Records from a geometry dataset:
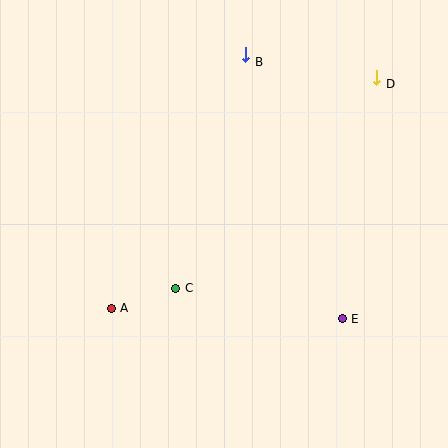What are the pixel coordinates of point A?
Point A is at (111, 308).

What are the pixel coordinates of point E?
Point E is at (342, 319).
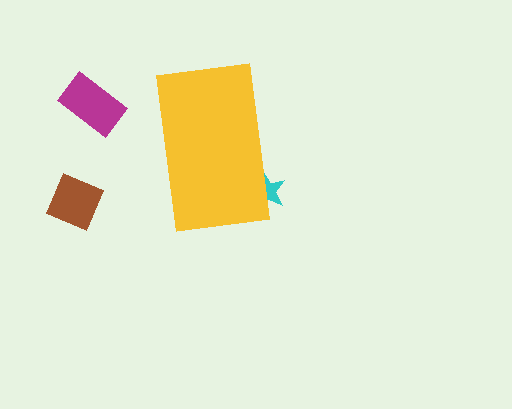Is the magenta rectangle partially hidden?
No, the magenta rectangle is fully visible.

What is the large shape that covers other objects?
A yellow rectangle.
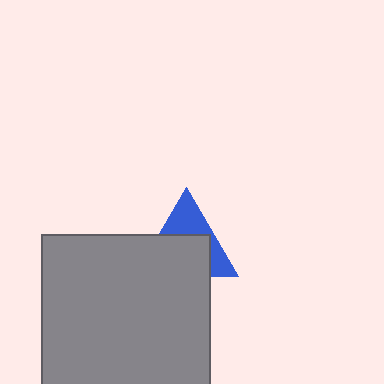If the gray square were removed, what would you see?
You would see the complete blue triangle.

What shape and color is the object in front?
The object in front is a gray square.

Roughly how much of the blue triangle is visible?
A small part of it is visible (roughly 40%).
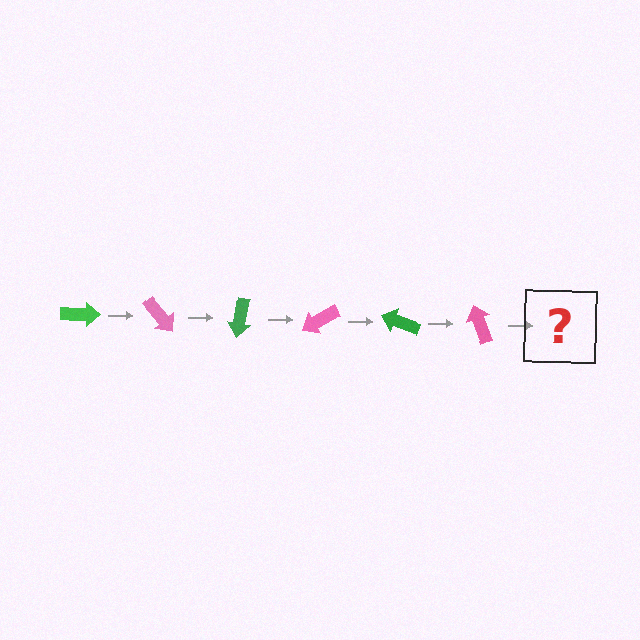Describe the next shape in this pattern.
It should be a green arrow, rotated 300 degrees clockwise from the start.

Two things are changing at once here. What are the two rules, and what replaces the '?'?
The two rules are that it rotates 50 degrees clockwise each step and the color cycles through green and pink. The '?' should be a green arrow, rotated 300 degrees clockwise from the start.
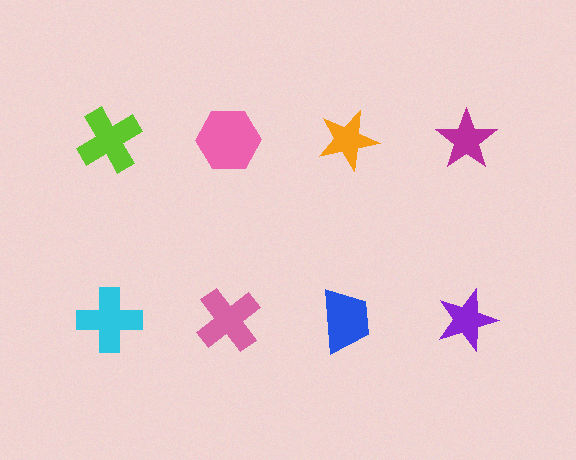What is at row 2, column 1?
A cyan cross.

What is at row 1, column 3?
An orange star.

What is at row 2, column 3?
A blue trapezoid.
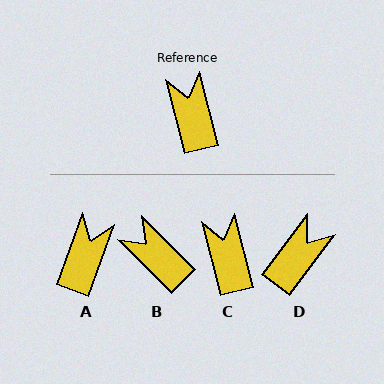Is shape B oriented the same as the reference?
No, it is off by about 30 degrees.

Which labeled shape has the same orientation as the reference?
C.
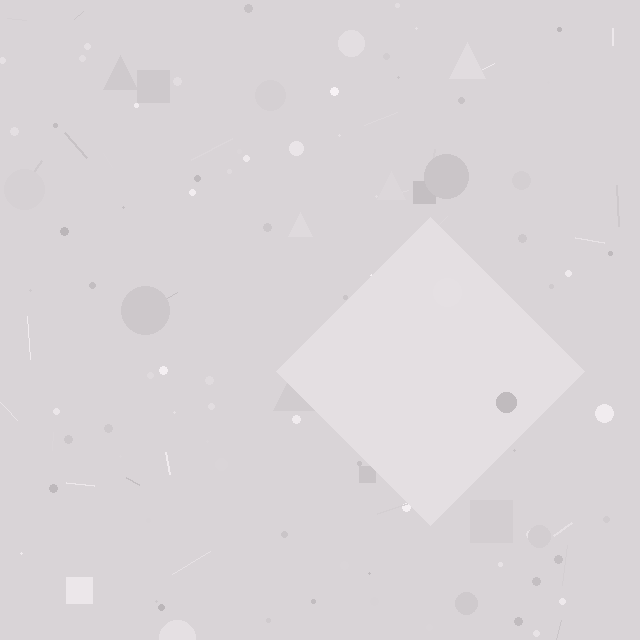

Given request | Leave out all pictures and retype precisely the lines that run from the line containing "What is the" to the last line of the records.

Result of the exercise |
What is the large shape that covers other objects?
A yellow rectangle.
If the gray square were removed, what would you see?
You would see the complete blue triangle.

What shape and color is the object in front?
The object in front is a gray square.

Roughly how much of the blue triangle is visible?
A small part of it is visible (roughly 40%).
Describe the next shape in this pattern.
It should be a green arrow, rotated 300 degrees clockwise from the start.

Two things are changing at once here. What are the two rules, and what replaces the '?'?
The two rules are that it rotates 50 degrees clockwise each step and the color cycles through green and pink. The '?' should be a green arrow, rotated 300 degrees clockwise from the start.
What is at row 2, column 1?
A cyan cross.

What is at row 1, column 3?
An orange star.

What is at row 2, column 3?
A blue trapezoid.
Is shape B oriented the same as the reference?
No, it is off by about 30 degrees.

Which labeled shape has the same orientation as the reference?
C.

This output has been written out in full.